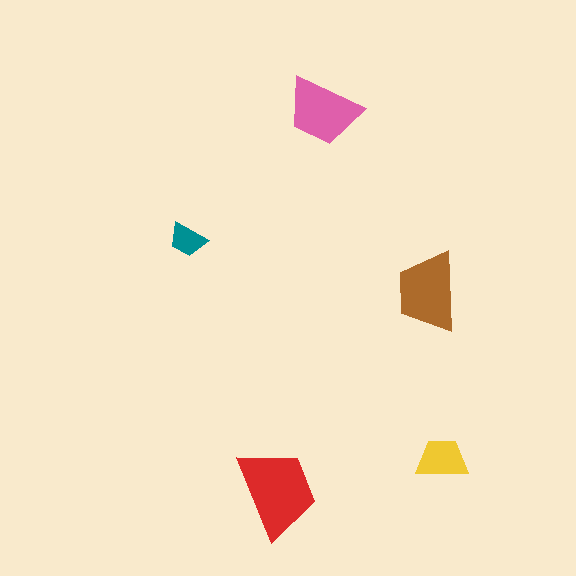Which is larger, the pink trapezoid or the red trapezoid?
The red one.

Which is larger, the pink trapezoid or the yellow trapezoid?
The pink one.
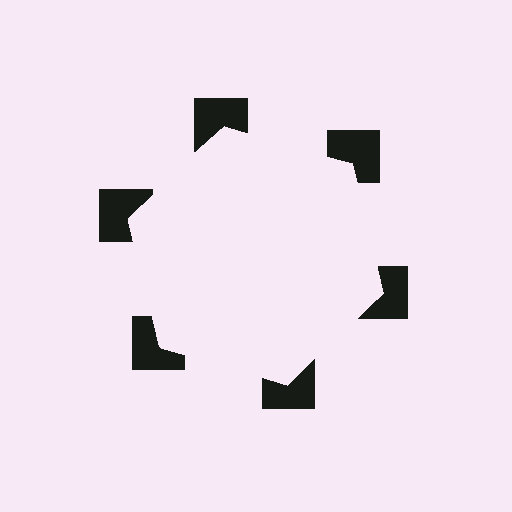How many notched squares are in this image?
There are 6 — one at each vertex of the illusory hexagon.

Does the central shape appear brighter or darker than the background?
It typically appears slightly brighter than the background, even though no actual brightness change is drawn.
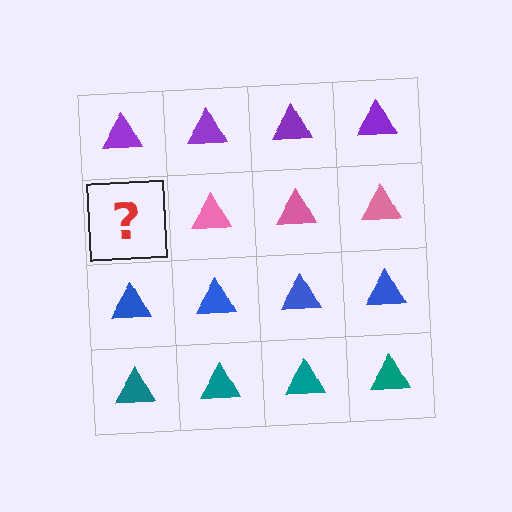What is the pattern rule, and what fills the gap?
The rule is that each row has a consistent color. The gap should be filled with a pink triangle.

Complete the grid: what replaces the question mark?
The question mark should be replaced with a pink triangle.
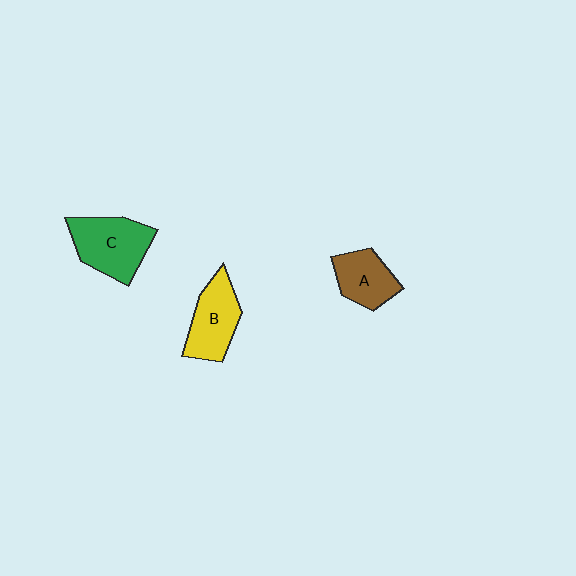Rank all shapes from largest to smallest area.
From largest to smallest: C (green), B (yellow), A (brown).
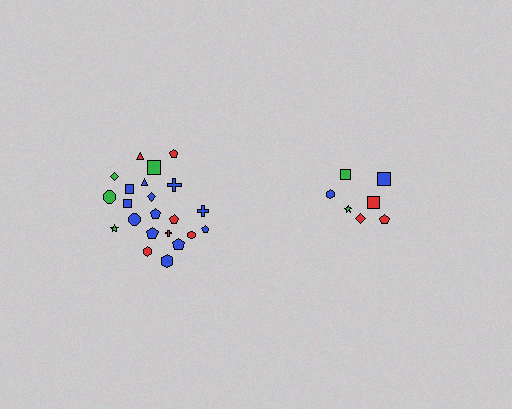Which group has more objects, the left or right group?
The left group.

□ □ □

> [GIVEN PROBLEM]
Repeat the lines of the records verbatim, starting at the line containing "Which group has" and stopping after the final line. Images stay out.

> [CORRECT OUTPUT]
Which group has more objects, the left or right group?
The left group.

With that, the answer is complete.